## What the task requires
The records below are to be repeated in full, exactly as they are.

## Records
*****
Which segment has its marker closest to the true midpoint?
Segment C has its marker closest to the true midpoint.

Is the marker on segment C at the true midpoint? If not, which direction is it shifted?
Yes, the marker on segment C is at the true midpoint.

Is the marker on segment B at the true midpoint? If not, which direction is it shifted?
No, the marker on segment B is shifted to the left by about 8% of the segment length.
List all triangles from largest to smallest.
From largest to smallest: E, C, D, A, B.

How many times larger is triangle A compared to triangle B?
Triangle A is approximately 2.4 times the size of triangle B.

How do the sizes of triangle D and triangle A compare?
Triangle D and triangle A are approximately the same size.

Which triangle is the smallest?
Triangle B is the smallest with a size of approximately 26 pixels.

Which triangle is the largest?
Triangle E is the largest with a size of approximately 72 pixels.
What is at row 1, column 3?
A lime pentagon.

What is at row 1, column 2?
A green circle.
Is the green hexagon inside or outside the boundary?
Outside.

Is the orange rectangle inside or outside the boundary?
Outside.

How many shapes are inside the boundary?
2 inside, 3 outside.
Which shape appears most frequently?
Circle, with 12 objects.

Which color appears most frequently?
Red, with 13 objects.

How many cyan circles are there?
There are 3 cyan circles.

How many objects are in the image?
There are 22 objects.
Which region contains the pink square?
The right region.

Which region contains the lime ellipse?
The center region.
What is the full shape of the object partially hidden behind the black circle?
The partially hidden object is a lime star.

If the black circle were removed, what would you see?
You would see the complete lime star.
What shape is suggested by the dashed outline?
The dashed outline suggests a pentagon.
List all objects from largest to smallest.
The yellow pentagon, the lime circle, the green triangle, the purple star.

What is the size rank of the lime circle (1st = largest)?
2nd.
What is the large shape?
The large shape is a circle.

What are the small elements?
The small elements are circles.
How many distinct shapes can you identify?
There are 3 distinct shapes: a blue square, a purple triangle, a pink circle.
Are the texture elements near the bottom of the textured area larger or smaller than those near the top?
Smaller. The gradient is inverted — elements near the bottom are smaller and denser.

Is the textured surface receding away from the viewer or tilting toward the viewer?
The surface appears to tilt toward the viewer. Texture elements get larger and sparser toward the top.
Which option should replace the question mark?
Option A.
*****
## Reply
Which segment has its marker closest to the true midpoint?
Segment C has its marker closest to the true midpoint.

Is the marker on segment C at the true midpoint? If not, which direction is it shifted?
Yes, the marker on segment C is at the true midpoint.

Is the marker on segment B at the true midpoint? If not, which direction is it shifted?
No, the marker on segment B is shifted to the left by about 8% of the segment length.
List all triangles from largest to smallest.
From largest to smallest: E, C, D, A, B.

How many times larger is triangle A compared to triangle B?
Triangle A is approximately 2.4 times the size of triangle B.

How do the sizes of triangle D and triangle A compare?
Triangle D and triangle A are approximately the same size.

Which triangle is the smallest?
Triangle B is the smallest with a size of approximately 26 pixels.

Which triangle is the largest?
Triangle E is the largest with a size of approximately 72 pixels.
What is at row 1, column 3?
A lime pentagon.

What is at row 1, column 2?
A green circle.
Is the green hexagon inside or outside the boundary?
Outside.

Is the orange rectangle inside or outside the boundary?
Outside.

How many shapes are inside the boundary?
2 inside, 3 outside.
Which shape appears most frequently?
Circle, with 12 objects.

Which color appears most frequently?
Red, with 13 objects.

How many cyan circles are there?
There are 3 cyan circles.

How many objects are in the image?
There are 22 objects.
Which region contains the pink square?
The right region.

Which region contains the lime ellipse?
The center region.
What is the full shape of the object partially hidden behind the black circle?
The partially hidden object is a lime star.

If the black circle were removed, what would you see?
You would see the complete lime star.
What shape is suggested by the dashed outline?
The dashed outline suggests a pentagon.
List all objects from largest to smallest.
The yellow pentagon, the lime circle, the green triangle, the purple star.

What is the size rank of the lime circle (1st = largest)?
2nd.
What is the large shape?
The large shape is a circle.

What are the small elements?
The small elements are circles.
How many distinct shapes can you identify?
There are 3 distinct shapes: a blue square, a purple triangle, a pink circle.
Are the texture elements near the bottom of the textured area larger or smaller than those near the top?
Smaller. The gradient is inverted — elements near the bottom are smaller and denser.

Is the textured surface receding away from the viewer or tilting toward the viewer?
The surface appears to tilt toward the viewer. Texture elements get larger and sparser toward the top.
Which option should replace the question mark?
Option A.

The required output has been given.